WHAT TO WORK ON: Omit every picture and output the rest of the records exactly as they are.

Geometry question dataset rows
------------------------

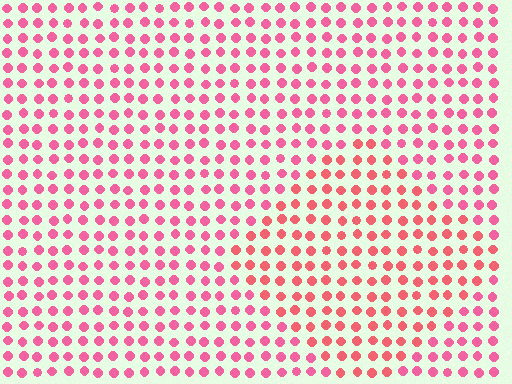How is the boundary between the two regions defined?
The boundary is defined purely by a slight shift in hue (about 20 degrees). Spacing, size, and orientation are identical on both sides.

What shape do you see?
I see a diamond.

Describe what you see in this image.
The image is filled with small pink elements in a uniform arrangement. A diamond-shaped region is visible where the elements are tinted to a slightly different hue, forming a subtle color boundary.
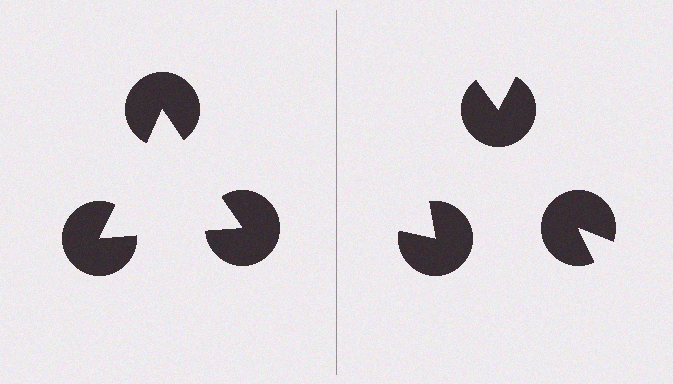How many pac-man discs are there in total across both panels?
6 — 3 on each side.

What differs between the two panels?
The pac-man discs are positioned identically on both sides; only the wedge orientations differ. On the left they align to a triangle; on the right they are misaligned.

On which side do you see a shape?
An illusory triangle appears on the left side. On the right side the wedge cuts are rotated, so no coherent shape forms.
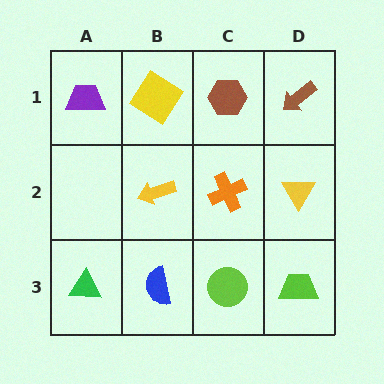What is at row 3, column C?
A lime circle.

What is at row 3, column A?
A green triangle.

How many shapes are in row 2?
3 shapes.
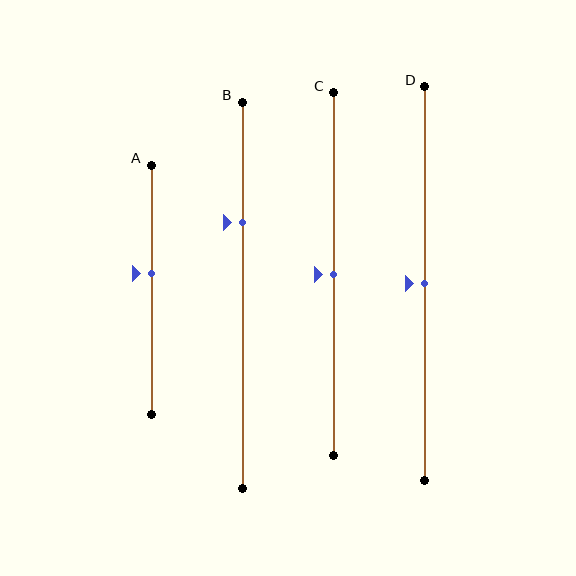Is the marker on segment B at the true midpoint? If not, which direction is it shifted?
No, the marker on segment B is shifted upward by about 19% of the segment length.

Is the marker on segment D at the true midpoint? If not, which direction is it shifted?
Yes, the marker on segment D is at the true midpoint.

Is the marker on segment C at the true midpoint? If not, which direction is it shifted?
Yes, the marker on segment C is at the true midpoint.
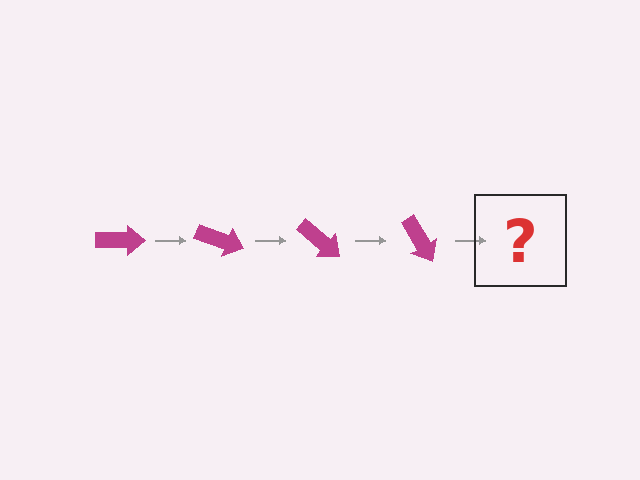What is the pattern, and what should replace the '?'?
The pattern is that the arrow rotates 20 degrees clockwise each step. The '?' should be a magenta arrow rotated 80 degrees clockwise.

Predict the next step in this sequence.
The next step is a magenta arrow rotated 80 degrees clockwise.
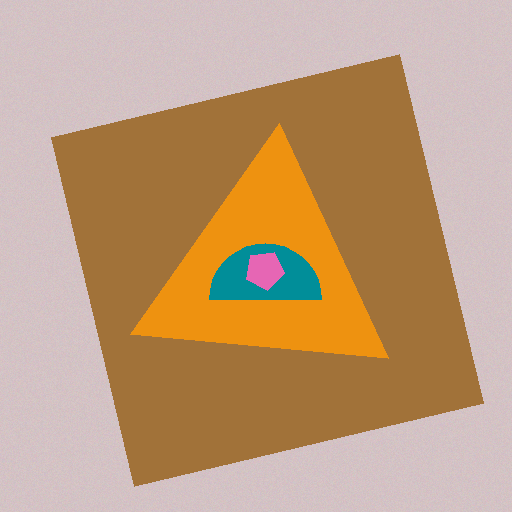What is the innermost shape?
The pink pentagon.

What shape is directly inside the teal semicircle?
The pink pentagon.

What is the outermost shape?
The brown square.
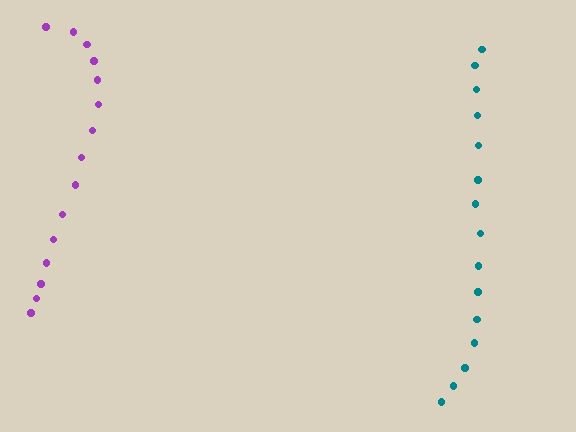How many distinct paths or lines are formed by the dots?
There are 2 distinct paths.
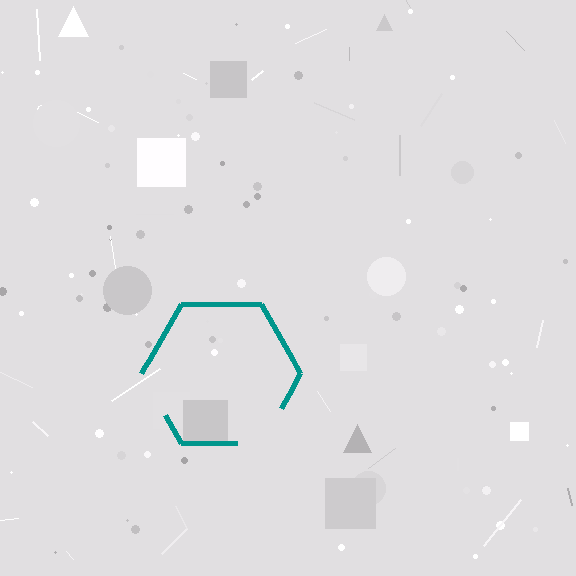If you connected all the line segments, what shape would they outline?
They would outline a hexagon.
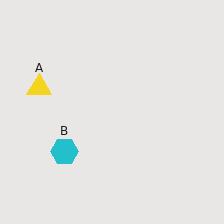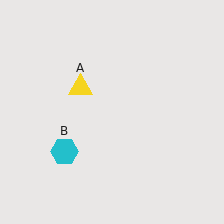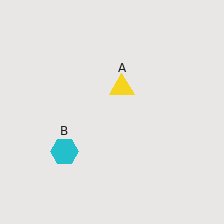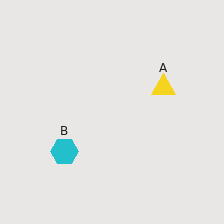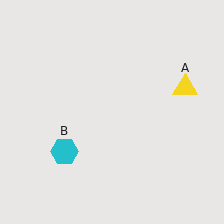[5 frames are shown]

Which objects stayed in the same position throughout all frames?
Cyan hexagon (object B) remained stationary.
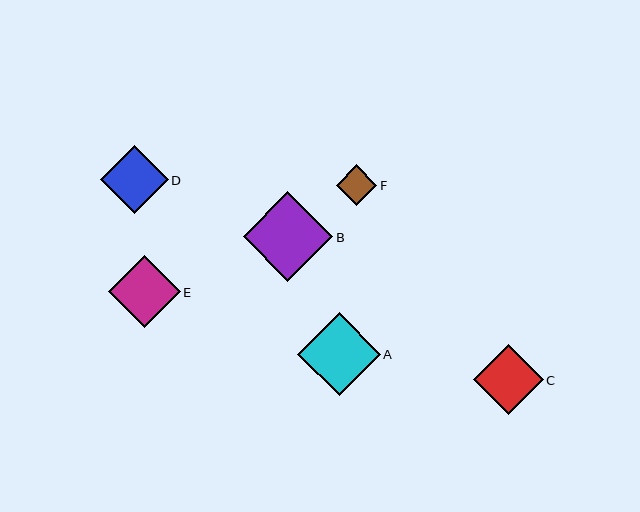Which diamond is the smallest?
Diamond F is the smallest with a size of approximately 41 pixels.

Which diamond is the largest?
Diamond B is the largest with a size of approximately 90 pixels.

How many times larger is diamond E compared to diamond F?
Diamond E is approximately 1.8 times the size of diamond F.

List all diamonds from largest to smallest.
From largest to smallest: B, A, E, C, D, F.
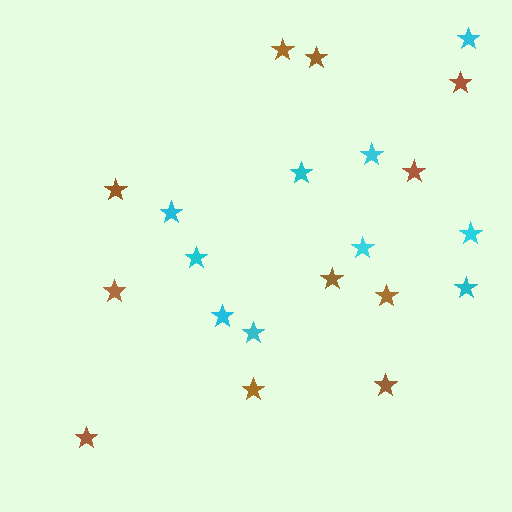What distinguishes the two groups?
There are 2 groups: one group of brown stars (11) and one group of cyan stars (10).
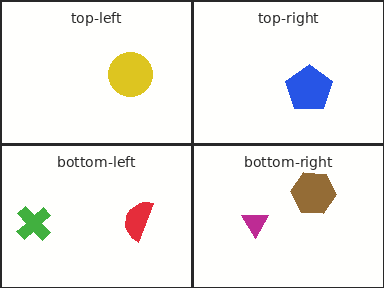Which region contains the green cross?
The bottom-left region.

------------------------

CORRECT OUTPUT:
How is the boundary between the two regions defined?
The boundary is defined purely by a slight shift in hue (about 20 degrees). Spacing, size, and orientation are identical on both sides.

What shape do you see?
I see a diamond.

Describe what you see in this image.
The image is filled with small pink elements in a uniform arrangement. A diamond-shaped region is visible where the elements are tinted to a slightly different hue, forming a subtle color boundary.
How many pac-man discs are there in total across both panels?
6 — 3 on each side.

What differs between the two panels?
The pac-man discs are positioned identically on both sides; only the wedge orientations differ. On the left they align to a triangle; on the right they are misaligned.

On which side do you see a shape?
An illusory triangle appears on the left side. On the right side the wedge cuts are rotated, so no coherent shape forms.
What is at row 3, column C?
A lime circle.

What is at row 3, column A?
A green triangle.

How many shapes are in row 2?
3 shapes.
Is the marker on segment B at the true midpoint? If not, which direction is it shifted?
No, the marker on segment B is shifted upward by about 19% of the segment length.

Is the marker on segment D at the true midpoint? If not, which direction is it shifted?
Yes, the marker on segment D is at the true midpoint.

Is the marker on segment C at the true midpoint? If not, which direction is it shifted?
Yes, the marker on segment C is at the true midpoint.
What is the pattern, and what should replace the '?'?
The pattern is that the arrow rotates 20 degrees clockwise each step. The '?' should be a magenta arrow rotated 80 degrees clockwise.

Predict the next step in this sequence.
The next step is a magenta arrow rotated 80 degrees clockwise.
What is the innermost shape?
The pink pentagon.

What shape is directly inside the teal semicircle?
The pink pentagon.

What is the outermost shape?
The brown square.
How many distinct paths or lines are formed by the dots?
There are 2 distinct paths.
If you connected all the line segments, what shape would they outline?
They would outline a hexagon.
[5 frames are shown]

Which objects stayed in the same position throughout all frames?
Cyan hexagon (object B) remained stationary.
Which diamond is the smallest?
Diamond F is the smallest with a size of approximately 41 pixels.

Which diamond is the largest?
Diamond B is the largest with a size of approximately 90 pixels.

How many times larger is diamond E compared to diamond F?
Diamond E is approximately 1.8 times the size of diamond F.

List all diamonds from largest to smallest.
From largest to smallest: B, A, E, C, D, F.
What distinguishes the two groups?
There are 2 groups: one group of brown stars (11) and one group of cyan stars (10).
Which region contains the green cross?
The bottom-left region.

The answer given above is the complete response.